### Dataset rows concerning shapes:
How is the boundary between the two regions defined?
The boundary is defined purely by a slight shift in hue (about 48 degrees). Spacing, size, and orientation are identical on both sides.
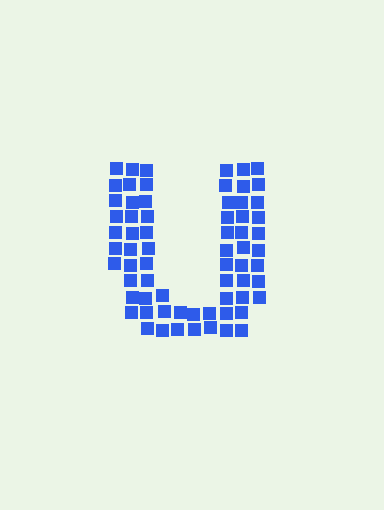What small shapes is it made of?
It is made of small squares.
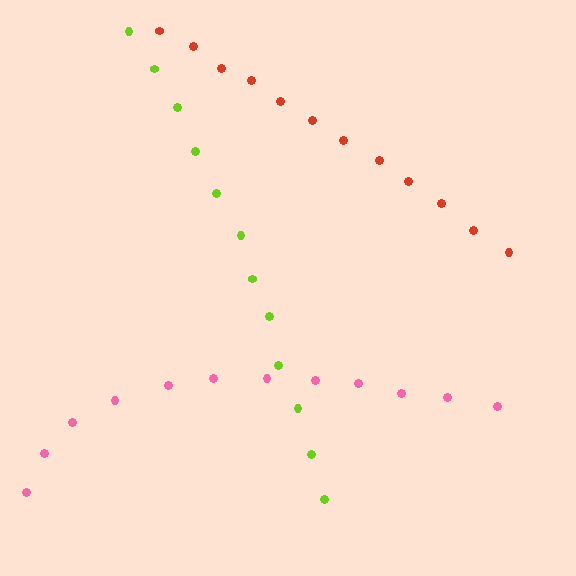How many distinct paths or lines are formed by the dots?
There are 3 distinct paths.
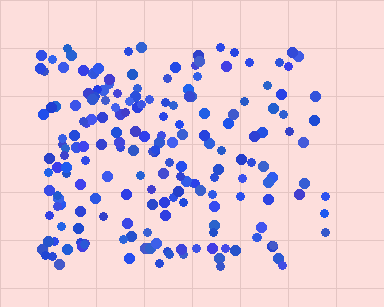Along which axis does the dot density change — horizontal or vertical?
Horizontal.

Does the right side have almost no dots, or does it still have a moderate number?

### What to do:
All the records need to be repeated exactly, with the images dropped.

### Exercise answer:
How is the boundary between the two regions defined?
The boundary is defined purely by a slight shift in hue (about 48 degrees). Spacing, size, and orientation are identical on both sides.
What small shapes is it made of?
It is made of small squares.
How many distinct paths or lines are formed by the dots?
There are 3 distinct paths.
Along which axis does the dot density change — horizontal or vertical?
Horizontal.

Does the right side have almost no dots, or does it still have a moderate number?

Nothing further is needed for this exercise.